Leave out every picture, and restate word for word only the lines from the one containing "What is the approximate distance in pixels between points D" through the end of the material.

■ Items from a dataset
--- Begin ---
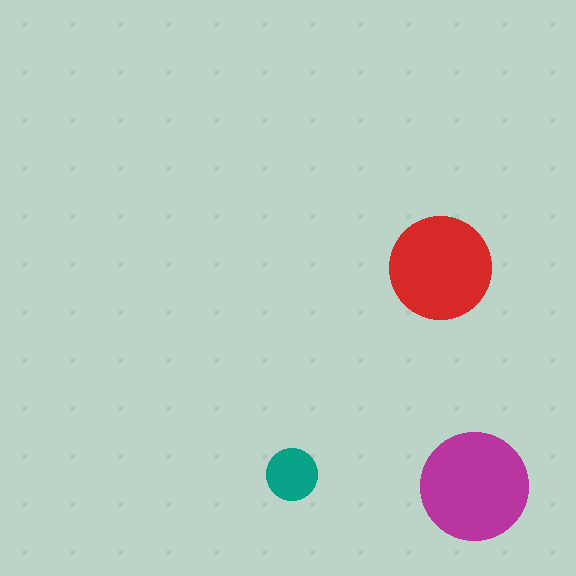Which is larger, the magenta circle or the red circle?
The magenta one.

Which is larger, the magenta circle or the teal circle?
The magenta one.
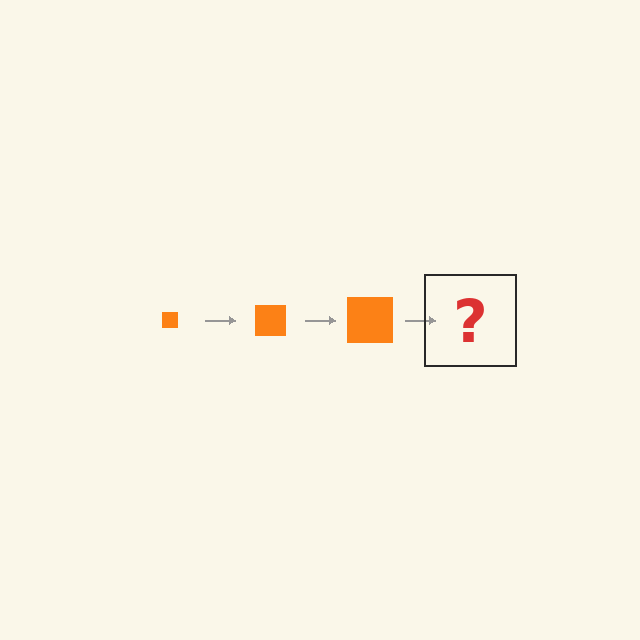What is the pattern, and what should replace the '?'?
The pattern is that the square gets progressively larger each step. The '?' should be an orange square, larger than the previous one.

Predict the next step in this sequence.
The next step is an orange square, larger than the previous one.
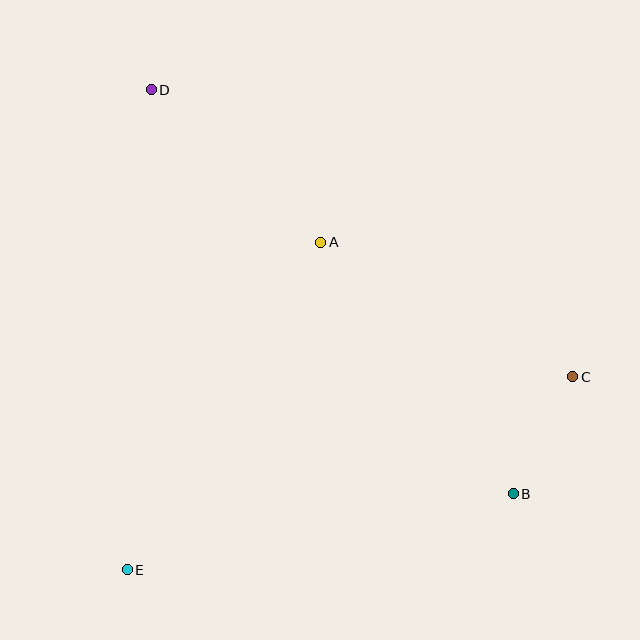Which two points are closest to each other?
Points B and C are closest to each other.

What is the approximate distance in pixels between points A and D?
The distance between A and D is approximately 228 pixels.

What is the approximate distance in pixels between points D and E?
The distance between D and E is approximately 481 pixels.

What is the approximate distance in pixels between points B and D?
The distance between B and D is approximately 542 pixels.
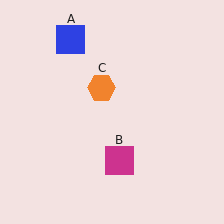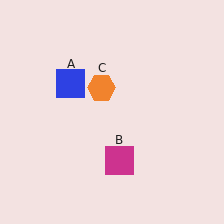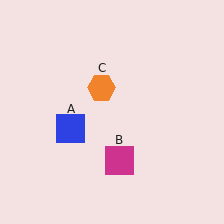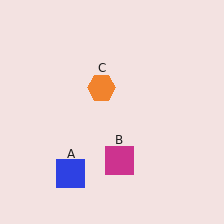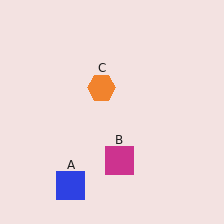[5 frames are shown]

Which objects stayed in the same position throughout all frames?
Magenta square (object B) and orange hexagon (object C) remained stationary.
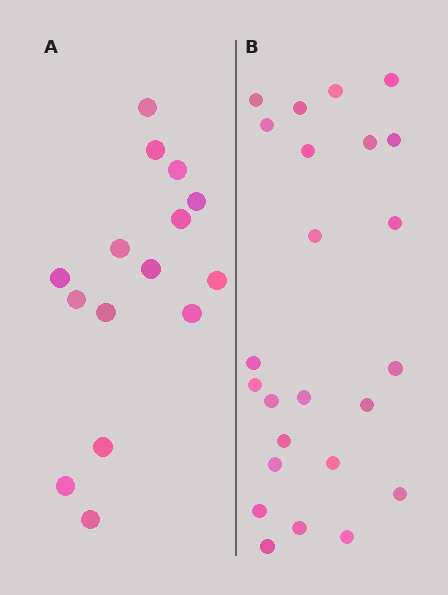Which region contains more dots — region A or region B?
Region B (the right region) has more dots.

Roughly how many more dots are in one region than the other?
Region B has roughly 8 or so more dots than region A.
--- End ---
■ Output for this exercise
What is the approximate distance in pixels between points D and E?
The distance between D and E is approximately 481 pixels.

What is the approximate distance in pixels between points B and D?
The distance between B and D is approximately 542 pixels.
[5 frames are shown]

Which objects stayed in the same position throughout all frames?
Magenta square (object B) and orange hexagon (object C) remained stationary.
Which region contains more dots — region A or region B?
Region B (the right region) has more dots.

Roughly how many more dots are in one region than the other?
Region B has roughly 8 or so more dots than region A.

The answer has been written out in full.